Exercise task | What you return should match every record exactly, with the images removed.

Information provided |
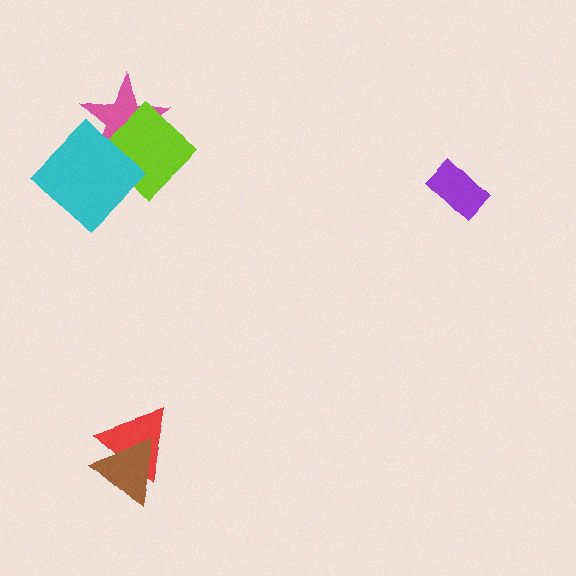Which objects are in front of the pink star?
2 objects cover part of the pink star: the lime diamond and the cyan diamond.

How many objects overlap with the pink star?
2 objects overlap with the pink star.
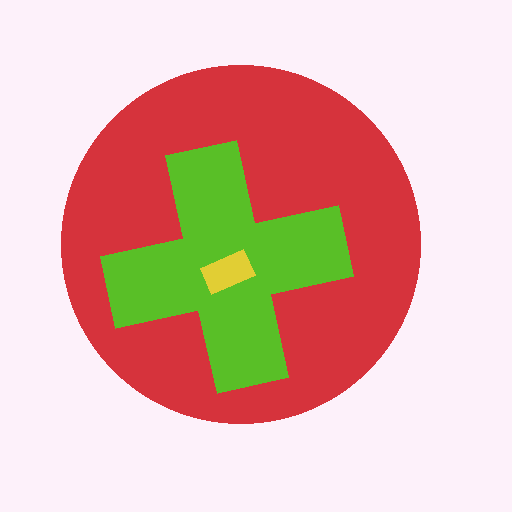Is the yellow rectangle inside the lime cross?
Yes.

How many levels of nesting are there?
3.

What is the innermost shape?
The yellow rectangle.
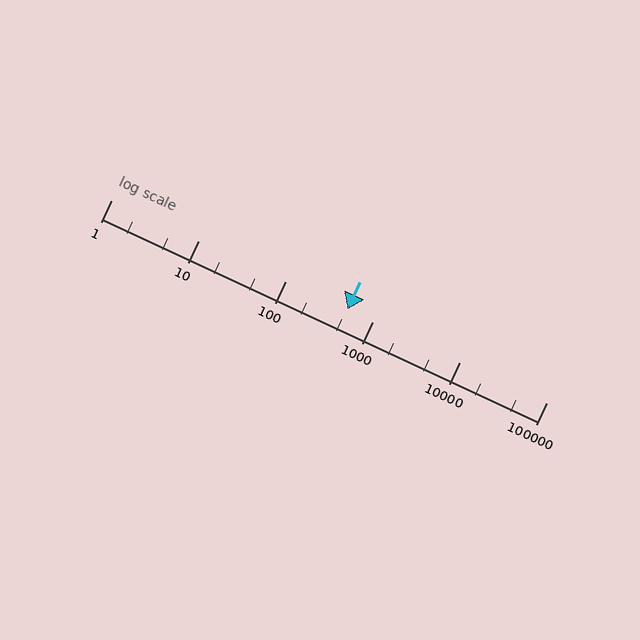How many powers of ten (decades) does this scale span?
The scale spans 5 decades, from 1 to 100000.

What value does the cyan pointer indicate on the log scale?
The pointer indicates approximately 520.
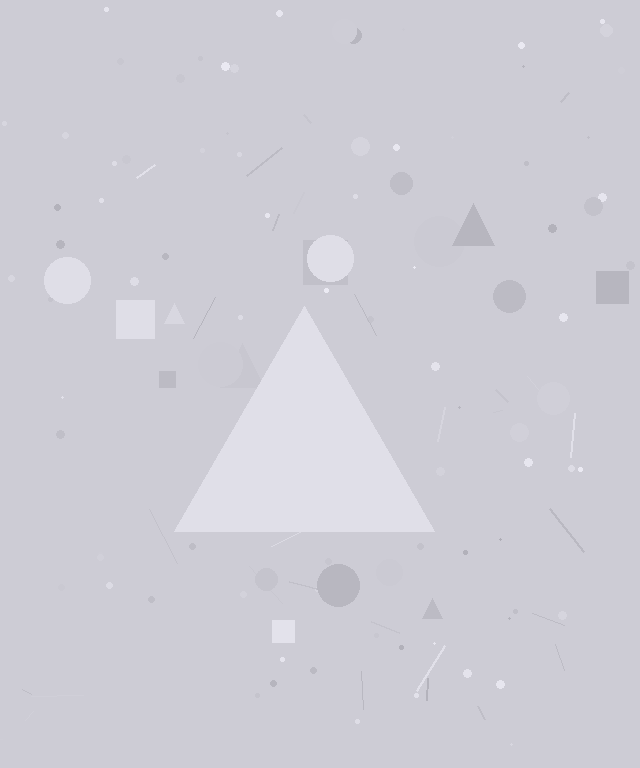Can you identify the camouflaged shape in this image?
The camouflaged shape is a triangle.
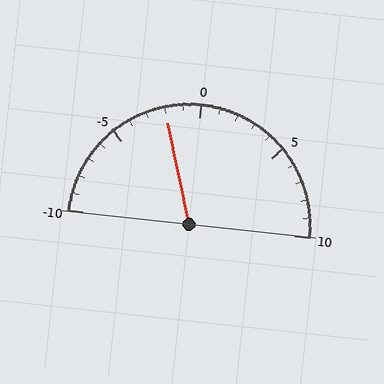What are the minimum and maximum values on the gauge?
The gauge ranges from -10 to 10.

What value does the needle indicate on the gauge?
The needle indicates approximately -2.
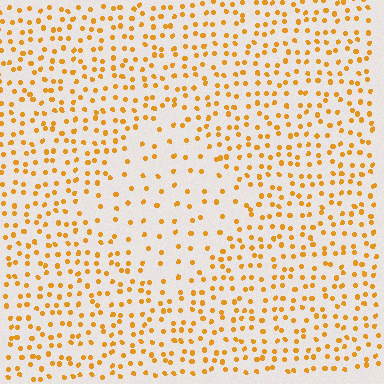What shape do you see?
I see a diamond.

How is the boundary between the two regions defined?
The boundary is defined by a change in element density (approximately 2.2x ratio). All elements are the same color, size, and shape.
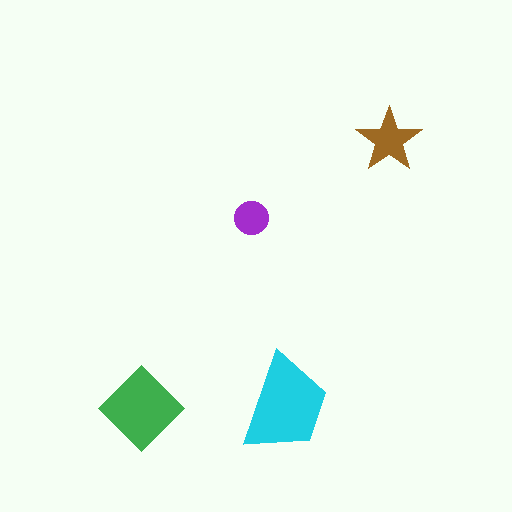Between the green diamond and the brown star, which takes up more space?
The green diamond.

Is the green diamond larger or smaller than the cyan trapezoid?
Smaller.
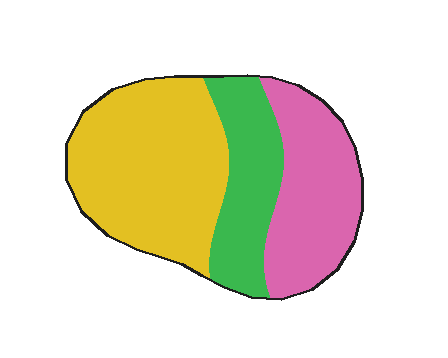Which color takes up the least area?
Green, at roughly 25%.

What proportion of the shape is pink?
Pink covers around 30% of the shape.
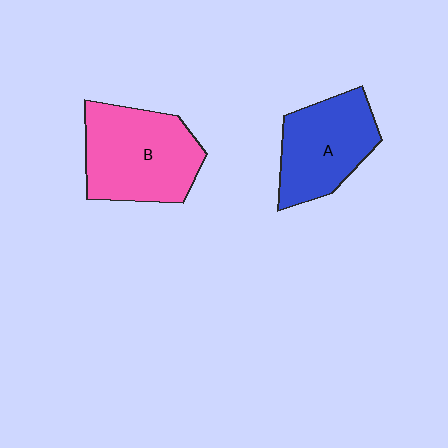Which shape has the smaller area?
Shape A (blue).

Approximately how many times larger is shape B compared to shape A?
Approximately 1.2 times.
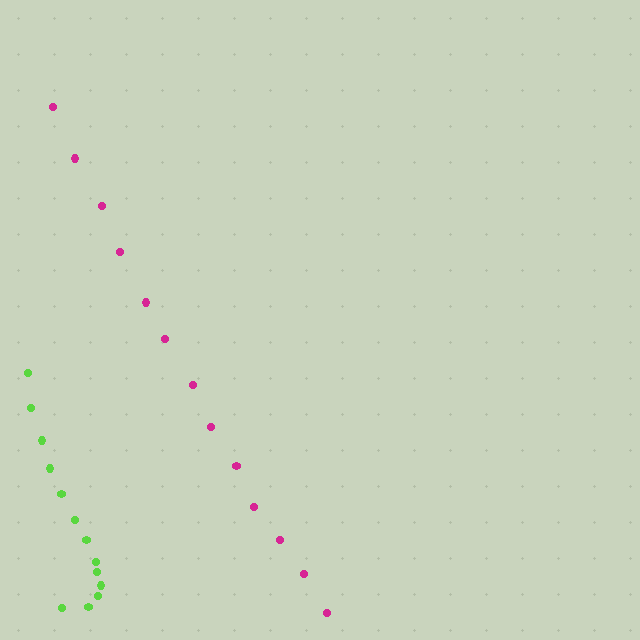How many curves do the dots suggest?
There are 2 distinct paths.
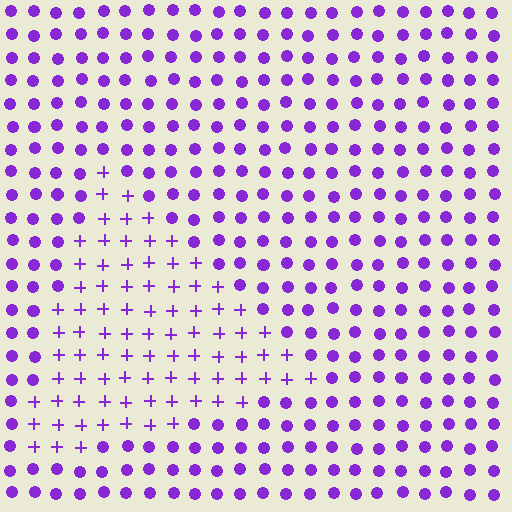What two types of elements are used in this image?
The image uses plus signs inside the triangle region and circles outside it.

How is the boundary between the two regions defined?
The boundary is defined by a change in element shape: plus signs inside vs. circles outside. All elements share the same color and spacing.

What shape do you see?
I see a triangle.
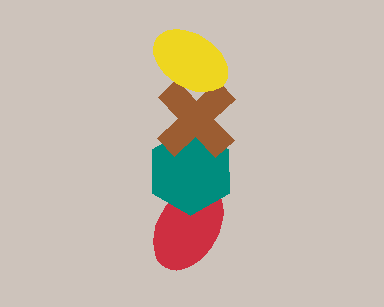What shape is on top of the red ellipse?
The teal hexagon is on top of the red ellipse.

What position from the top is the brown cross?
The brown cross is 2nd from the top.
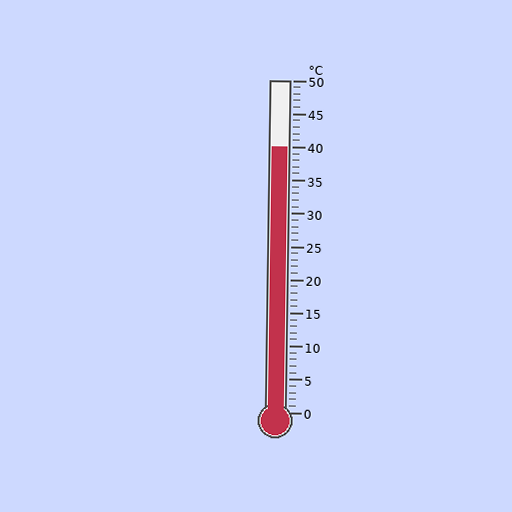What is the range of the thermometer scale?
The thermometer scale ranges from 0°C to 50°C.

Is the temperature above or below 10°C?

Response to this task |
Which objects are in front of the pink star?
2 objects cover part of the pink star: the lime diamond and the cyan diamond.

How many objects overlap with the pink star?
2 objects overlap with the pink star.
Is the yellow rectangle inside the lime cross?
Yes.

How many levels of nesting are there?
3.

What is the innermost shape?
The yellow rectangle.
How many powers of ten (decades) does this scale span?
The scale spans 5 decades, from 1 to 100000.

What value does the cyan pointer indicate on the log scale?
The pointer indicates approximately 520.
Can you identify the camouflaged shape in this image?
The camouflaged shape is a triangle.
What are the minimum and maximum values on the gauge?
The gauge ranges from -10 to 10.

What value does the needle indicate on the gauge?
The needle indicates approximately -2.
What shape do you see?
I see a diamond.

How is the boundary between the two regions defined?
The boundary is defined by a change in element density (approximately 2.2x ratio). All elements are the same color, size, and shape.
Between the green diamond and the brown star, which takes up more space?
The green diamond.

Is the green diamond larger or smaller than the cyan trapezoid?
Smaller.
Which color takes up the least area?
Green, at roughly 25%.

What proportion of the shape is pink?
Pink covers around 30% of the shape.
Which shape has the smaller area?
Shape A (blue).

Approximately how many times larger is shape B compared to shape A?
Approximately 1.2 times.
How many curves do the dots suggest?
There are 2 distinct paths.
What two types of elements are used in this image?
The image uses plus signs inside the triangle region and circles outside it.

How is the boundary between the two regions defined?
The boundary is defined by a change in element shape: plus signs inside vs. circles outside. All elements share the same color and spacing.

What shape do you see?
I see a triangle.
What shape is on top of the red ellipse?
The teal hexagon is on top of the red ellipse.

What position from the top is the brown cross?
The brown cross is 2nd from the top.
What is the range of the thermometer scale?
The thermometer scale ranges from 0°C to 50°C.

Is the temperature above or below 10°C?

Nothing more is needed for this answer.